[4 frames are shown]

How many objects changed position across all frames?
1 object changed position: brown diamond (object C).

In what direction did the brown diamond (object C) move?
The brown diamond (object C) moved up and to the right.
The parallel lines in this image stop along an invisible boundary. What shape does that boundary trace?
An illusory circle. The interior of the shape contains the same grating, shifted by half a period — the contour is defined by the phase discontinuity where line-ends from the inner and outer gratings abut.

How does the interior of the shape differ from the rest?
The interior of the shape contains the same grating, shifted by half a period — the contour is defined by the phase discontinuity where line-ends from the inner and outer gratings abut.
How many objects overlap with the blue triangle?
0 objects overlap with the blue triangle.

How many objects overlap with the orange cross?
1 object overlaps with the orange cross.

▬▬▬▬▬▬▬▬▬▬

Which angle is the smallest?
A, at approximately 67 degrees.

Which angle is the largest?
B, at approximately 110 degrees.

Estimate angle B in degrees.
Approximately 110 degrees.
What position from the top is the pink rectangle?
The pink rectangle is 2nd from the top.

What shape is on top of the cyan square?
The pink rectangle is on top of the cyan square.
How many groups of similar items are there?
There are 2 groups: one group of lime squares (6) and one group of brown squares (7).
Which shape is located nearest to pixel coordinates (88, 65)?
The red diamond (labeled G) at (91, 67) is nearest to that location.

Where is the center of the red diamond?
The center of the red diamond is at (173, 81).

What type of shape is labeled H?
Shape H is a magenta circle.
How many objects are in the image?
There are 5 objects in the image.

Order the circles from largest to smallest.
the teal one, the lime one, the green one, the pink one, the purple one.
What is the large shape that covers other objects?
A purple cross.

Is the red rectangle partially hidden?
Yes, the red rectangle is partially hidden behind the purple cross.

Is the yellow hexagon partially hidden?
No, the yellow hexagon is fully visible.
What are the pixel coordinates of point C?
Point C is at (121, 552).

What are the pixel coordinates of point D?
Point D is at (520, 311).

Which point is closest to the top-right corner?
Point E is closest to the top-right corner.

▬▬▬▬▬▬▬▬▬▬

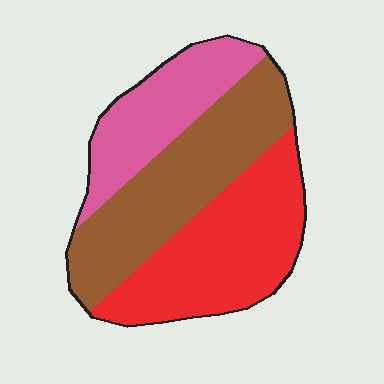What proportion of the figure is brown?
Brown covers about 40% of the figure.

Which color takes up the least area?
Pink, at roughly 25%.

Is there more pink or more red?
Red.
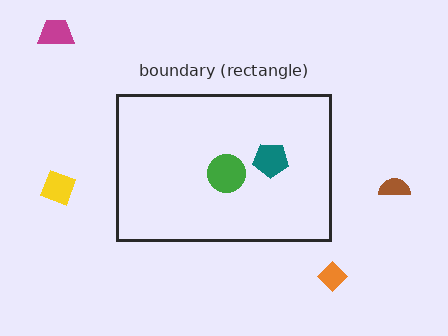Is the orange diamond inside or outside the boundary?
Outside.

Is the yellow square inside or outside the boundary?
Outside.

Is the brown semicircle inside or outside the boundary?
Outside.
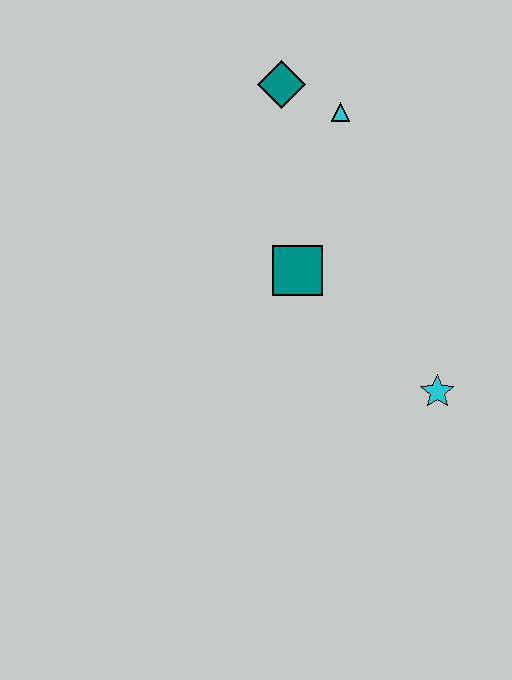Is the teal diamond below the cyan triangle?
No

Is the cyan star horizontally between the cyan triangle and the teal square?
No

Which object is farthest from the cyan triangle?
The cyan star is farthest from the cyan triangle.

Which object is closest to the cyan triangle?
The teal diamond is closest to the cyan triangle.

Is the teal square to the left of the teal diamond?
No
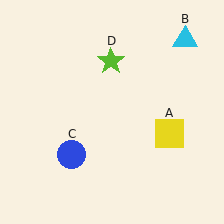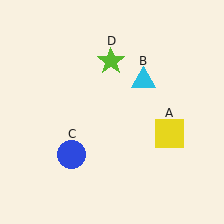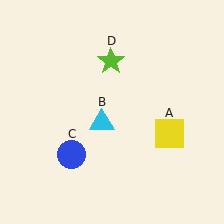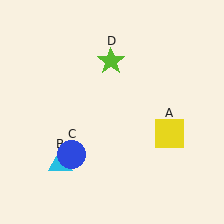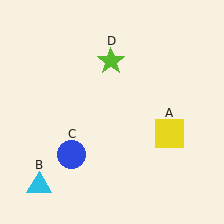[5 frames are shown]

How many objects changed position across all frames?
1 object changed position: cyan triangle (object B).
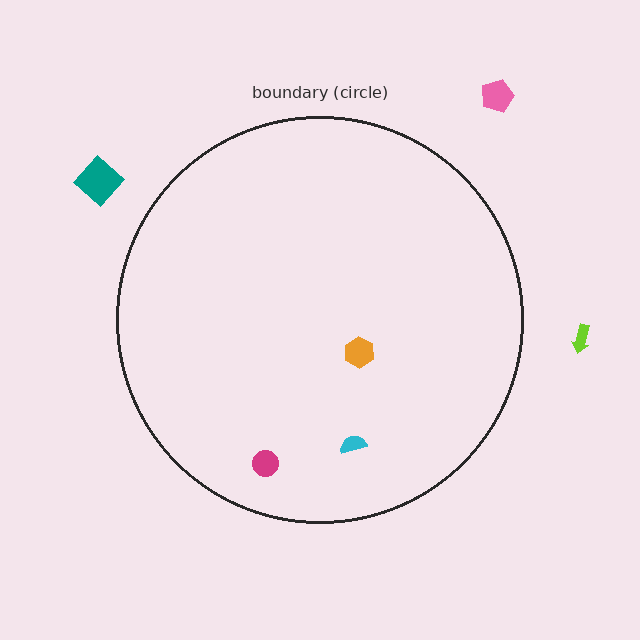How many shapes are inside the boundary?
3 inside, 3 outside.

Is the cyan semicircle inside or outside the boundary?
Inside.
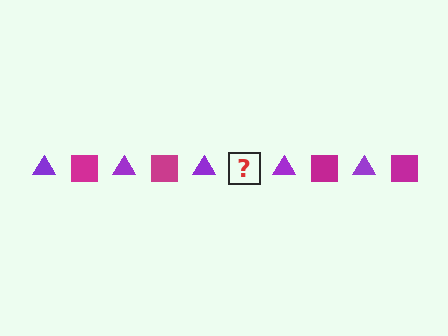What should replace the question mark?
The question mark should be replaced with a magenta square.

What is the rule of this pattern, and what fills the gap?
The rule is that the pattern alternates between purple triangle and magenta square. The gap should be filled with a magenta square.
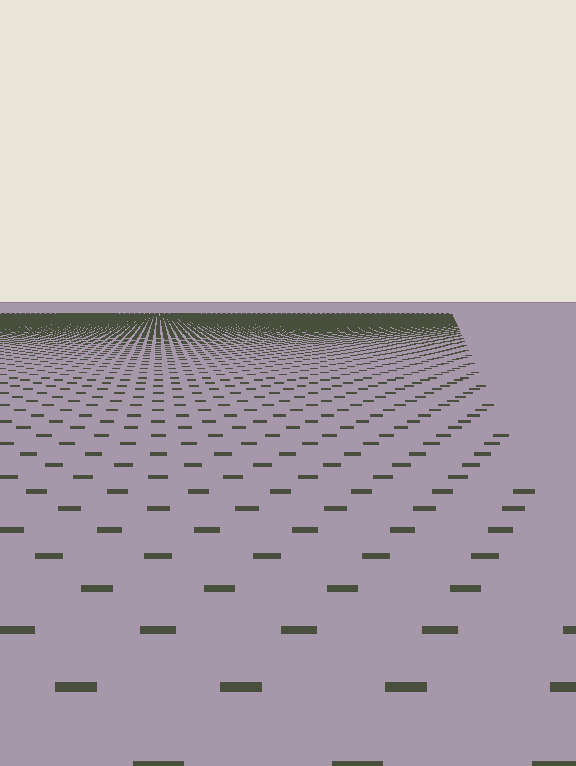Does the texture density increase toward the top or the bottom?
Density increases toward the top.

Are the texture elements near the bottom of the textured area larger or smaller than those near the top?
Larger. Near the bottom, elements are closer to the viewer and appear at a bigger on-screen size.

▬▬▬▬▬▬▬▬▬▬

**THE TASK:** Word for word, repeat the lines above from the one with "Is the cyan star" through the one with "[5 frames are shown]", and nothing beyond them. Omit the pictures.

**EXERCISE SOLUTION:**
Is the cyan star horizontally between the cyan triangle and the teal square?
No

Which object is farthest from the cyan triangle?
The cyan star is farthest from the cyan triangle.

Which object is closest to the cyan triangle?
The teal diamond is closest to the cyan triangle.

Is the teal square to the left of the teal diamond?
No
[5 frames are shown]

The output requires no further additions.